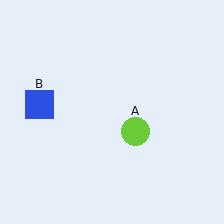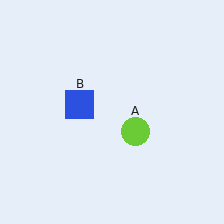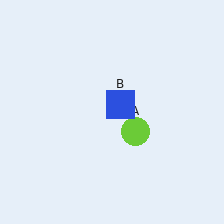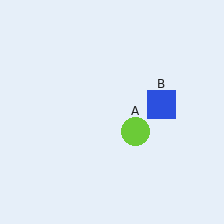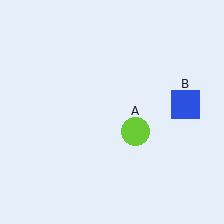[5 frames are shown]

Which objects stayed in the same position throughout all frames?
Lime circle (object A) remained stationary.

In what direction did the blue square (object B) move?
The blue square (object B) moved right.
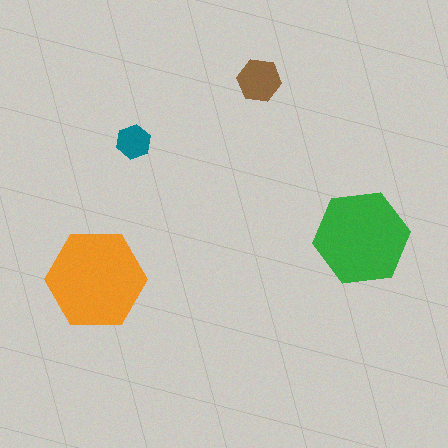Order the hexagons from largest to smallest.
the orange one, the green one, the brown one, the teal one.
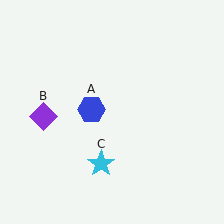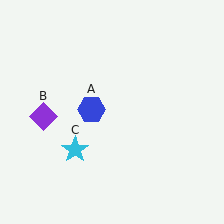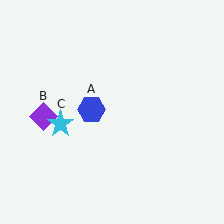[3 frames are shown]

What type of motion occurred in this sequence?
The cyan star (object C) rotated clockwise around the center of the scene.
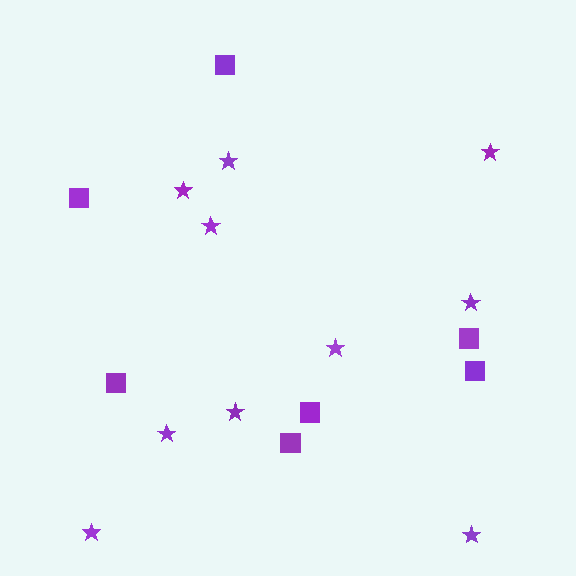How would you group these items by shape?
There are 2 groups: one group of stars (10) and one group of squares (7).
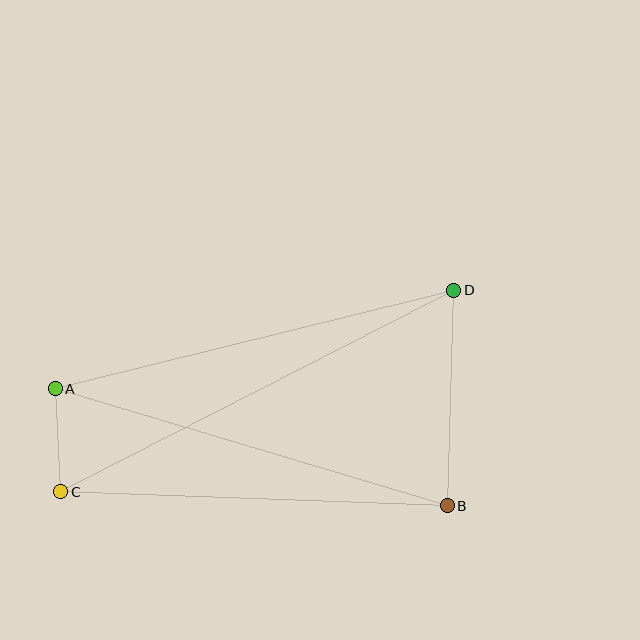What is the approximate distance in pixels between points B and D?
The distance between B and D is approximately 216 pixels.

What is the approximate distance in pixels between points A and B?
The distance between A and B is approximately 409 pixels.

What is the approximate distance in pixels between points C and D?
The distance between C and D is approximately 441 pixels.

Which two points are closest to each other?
Points A and C are closest to each other.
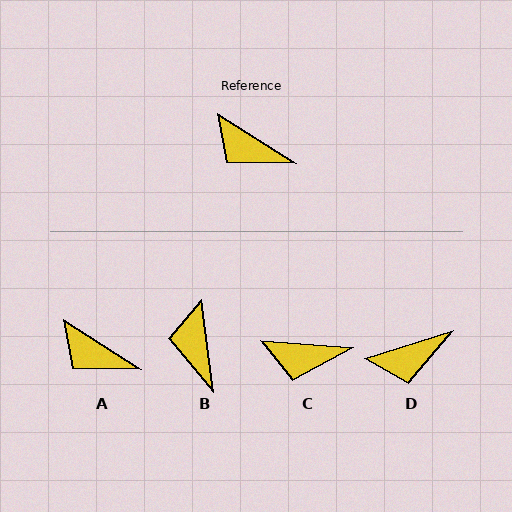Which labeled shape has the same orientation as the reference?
A.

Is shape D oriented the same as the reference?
No, it is off by about 50 degrees.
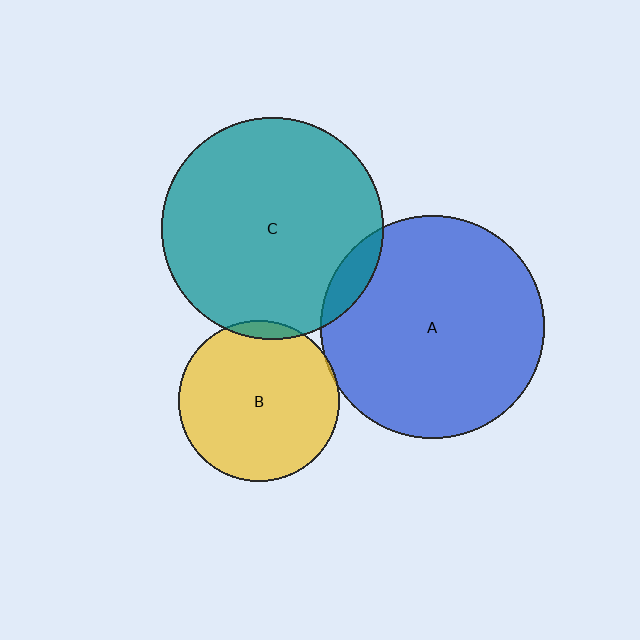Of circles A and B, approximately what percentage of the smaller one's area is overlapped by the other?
Approximately 5%.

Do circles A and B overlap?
Yes.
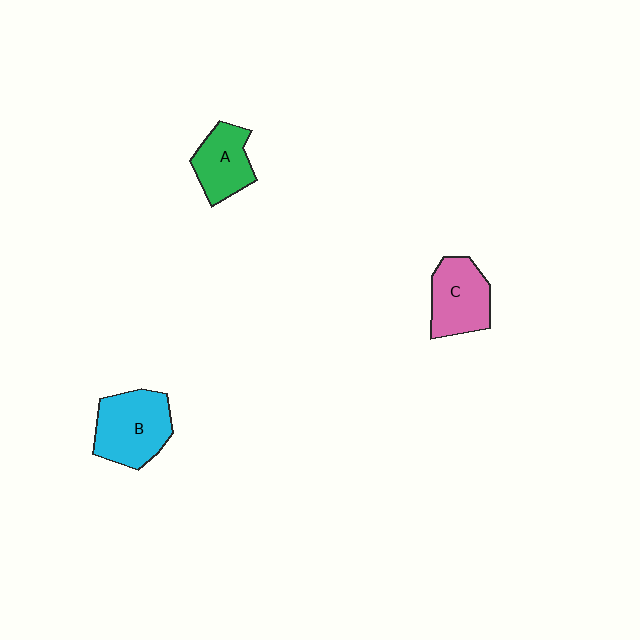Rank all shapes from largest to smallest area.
From largest to smallest: B (cyan), C (pink), A (green).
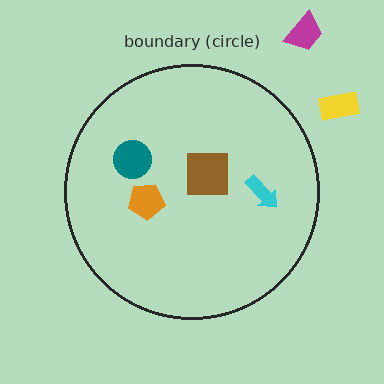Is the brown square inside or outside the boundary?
Inside.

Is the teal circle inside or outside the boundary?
Inside.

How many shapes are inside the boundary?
4 inside, 2 outside.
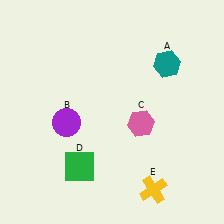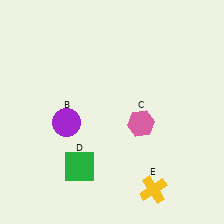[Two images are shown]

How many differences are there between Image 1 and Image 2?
There is 1 difference between the two images.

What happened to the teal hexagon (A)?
The teal hexagon (A) was removed in Image 2. It was in the top-right area of Image 1.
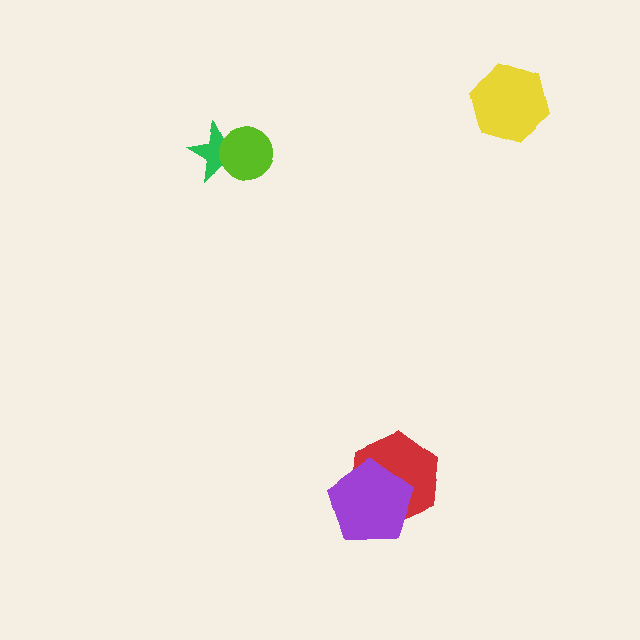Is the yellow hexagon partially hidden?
No, no other shape covers it.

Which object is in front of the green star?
The lime circle is in front of the green star.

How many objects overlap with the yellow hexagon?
0 objects overlap with the yellow hexagon.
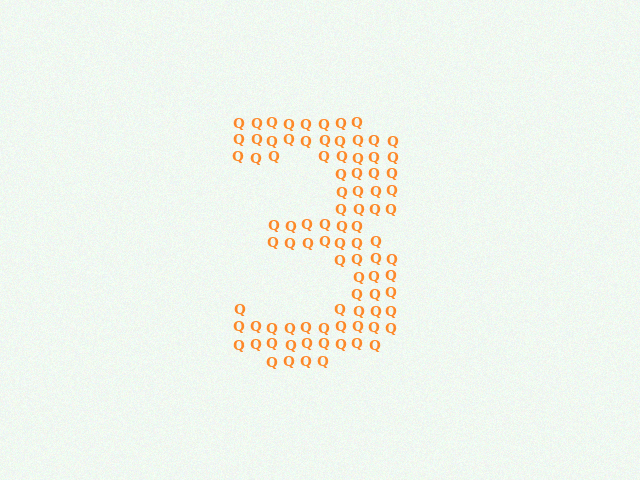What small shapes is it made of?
It is made of small letter Q's.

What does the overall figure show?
The overall figure shows the digit 3.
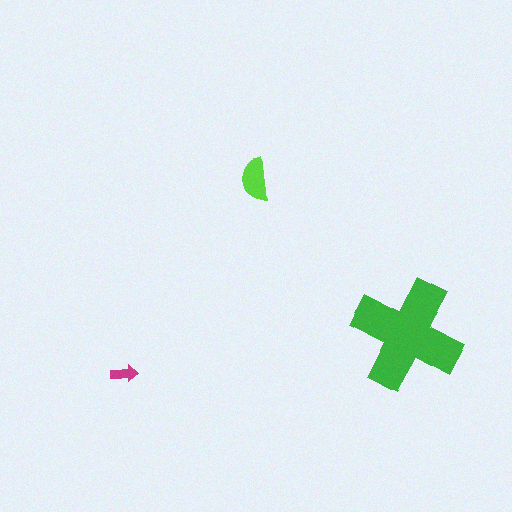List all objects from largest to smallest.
The green cross, the lime semicircle, the magenta arrow.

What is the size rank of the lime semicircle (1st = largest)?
2nd.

********

[The task]
Each entry above is to be written out again unchanged, apart from the pictures, which are left out.

[Solved problem]
[5 frames are shown]

Which objects stayed in the same position throughout all frames?
Lime circle (object A) remained stationary.

In what direction did the blue square (object B) move?
The blue square (object B) moved right.
Order the hexagons from largest to smallest.
the orange one, the green one, the brown one, the teal one.
[3 frames are shown]

What type of motion occurred in this sequence?
The cyan star (object C) rotated clockwise around the center of the scene.
How would you group these items by shape?
There are 2 groups: one group of stars (10) and one group of squares (7).
What is the approximate distance in pixels between points B and D?
The distance between B and D is approximately 216 pixels.

What is the approximate distance in pixels between points A and B?
The distance between A and B is approximately 409 pixels.

What is the approximate distance in pixels between points C and D?
The distance between C and D is approximately 441 pixels.

Which two points are closest to each other?
Points A and C are closest to each other.
Which labeled shape has the same orientation as the reference?
A.

Is shape D oriented the same as the reference?
No, it is off by about 50 degrees.
Of circles A and B, approximately what percentage of the smaller one's area is overlapped by the other?
Approximately 5%.

Do circles A and B overlap?
Yes.
Rank all shapes from largest to smallest area.
From largest to smallest: B (cyan), C (pink), A (green).
Is the brown square inside or outside the boundary?
Inside.

Is the teal circle inside or outside the boundary?
Inside.

How many shapes are inside the boundary?
4 inside, 2 outside.
[Two images are shown]

How many differences are there between Image 1 and Image 2?
There is 1 difference between the two images.

What happened to the teal hexagon (A)?
The teal hexagon (A) was removed in Image 2. It was in the top-right area of Image 1.
Is the yellow hexagon partially hidden?
No, no other shape covers it.

Which object is in front of the green star?
The lime circle is in front of the green star.

How many objects overlap with the yellow hexagon?
0 objects overlap with the yellow hexagon.
What small shapes is it made of?
It is made of small letter Q's.

What does the overall figure show?
The overall figure shows the digit 3.
List all objects from largest to smallest.
The green cross, the lime semicircle, the magenta arrow.

What is the size rank of the lime semicircle (1st = largest)?
2nd.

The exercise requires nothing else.